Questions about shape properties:

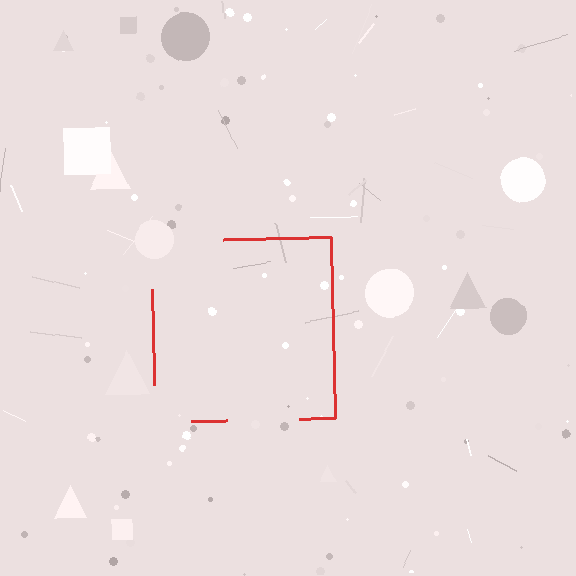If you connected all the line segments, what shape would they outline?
They would outline a square.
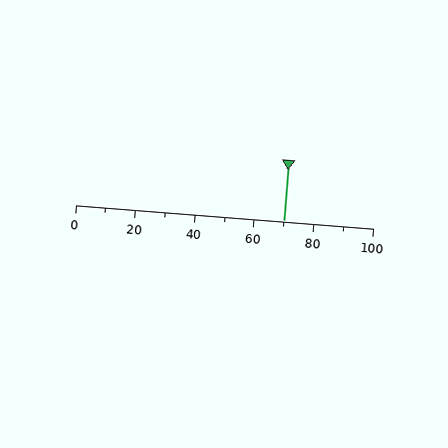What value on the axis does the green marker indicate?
The marker indicates approximately 70.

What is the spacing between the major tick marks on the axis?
The major ticks are spaced 20 apart.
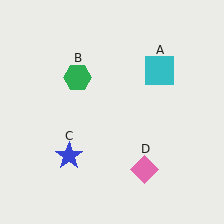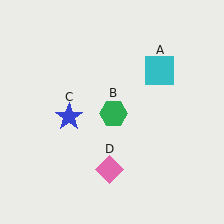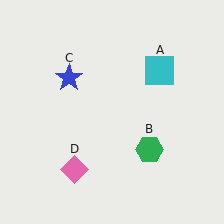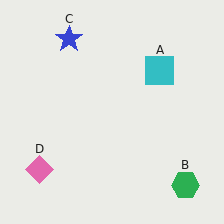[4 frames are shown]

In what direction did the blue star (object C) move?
The blue star (object C) moved up.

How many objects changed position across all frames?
3 objects changed position: green hexagon (object B), blue star (object C), pink diamond (object D).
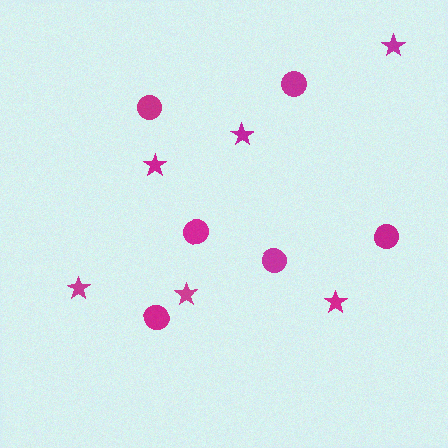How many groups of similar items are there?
There are 2 groups: one group of circles (6) and one group of stars (6).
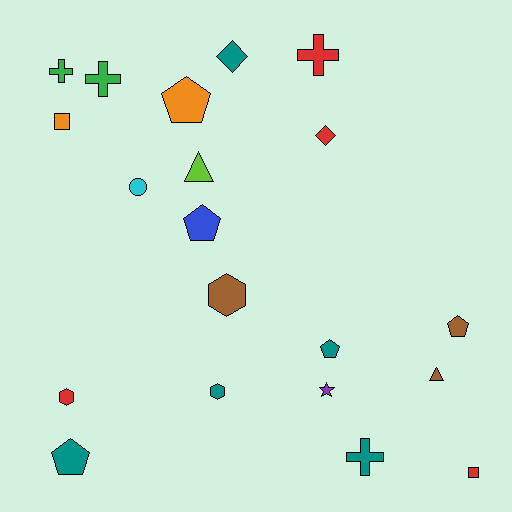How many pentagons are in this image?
There are 5 pentagons.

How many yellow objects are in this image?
There are no yellow objects.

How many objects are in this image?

# EXERCISE OBJECTIVE:
Reproduce exactly and only the lines from the line that contains "[4 frames are shown]" to the end of the data above, both ends included. No pictures go in the copy.

# EXERCISE RESULT:
[4 frames are shown]

In what direction did the blue star (object C) move?
The blue star (object C) moved up.

How many objects changed position across all frames?
3 objects changed position: green hexagon (object B), blue star (object C), pink diamond (object D).
How many groups of similar items are there?
There are 2 groups: one group of circles (6) and one group of stars (6).
How many pentagons are in this image?
There are 5 pentagons.

How many yellow objects are in this image?
There are no yellow objects.

How many objects are in this image?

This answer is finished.